Written task
Quote only the lines that start at the line with "What is the approximate midpoint between points E" and run to the end of the entries; omit the pictures.

════════════════════

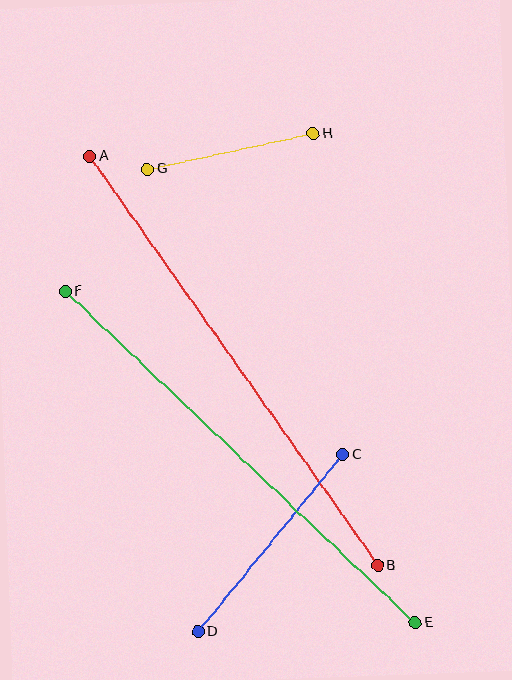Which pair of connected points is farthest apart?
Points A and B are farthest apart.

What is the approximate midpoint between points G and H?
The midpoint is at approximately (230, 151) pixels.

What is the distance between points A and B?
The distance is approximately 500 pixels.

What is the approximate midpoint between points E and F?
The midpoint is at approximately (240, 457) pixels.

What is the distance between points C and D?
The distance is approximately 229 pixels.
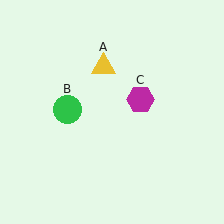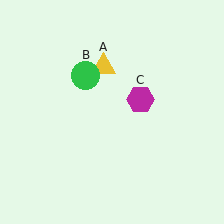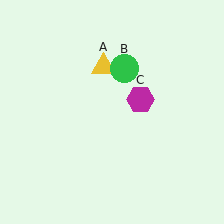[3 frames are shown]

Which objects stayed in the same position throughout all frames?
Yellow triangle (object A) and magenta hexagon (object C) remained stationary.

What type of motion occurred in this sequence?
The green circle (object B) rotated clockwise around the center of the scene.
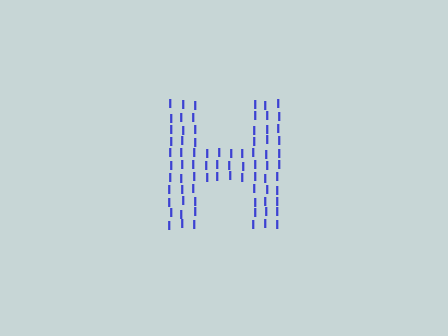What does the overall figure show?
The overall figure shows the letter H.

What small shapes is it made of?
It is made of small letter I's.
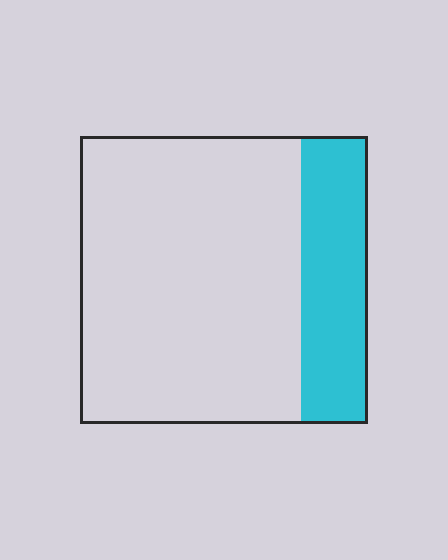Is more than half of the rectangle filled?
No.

════════════════════

Result of this task
What is the approximate midpoint between points E and F?
The midpoint is at approximately (240, 457) pixels.

What is the distance between points C and D?
The distance is approximately 229 pixels.
[3 frames are shown]

Which objects stayed in the same position throughout all frames?
Yellow triangle (object A) and magenta hexagon (object C) remained stationary.

What type of motion occurred in this sequence?
The green circle (object B) rotated clockwise around the center of the scene.
What does the overall figure show?
The overall figure shows the letter H.

What small shapes is it made of?
It is made of small letter I's.
Is more than half of the rectangle filled?
No.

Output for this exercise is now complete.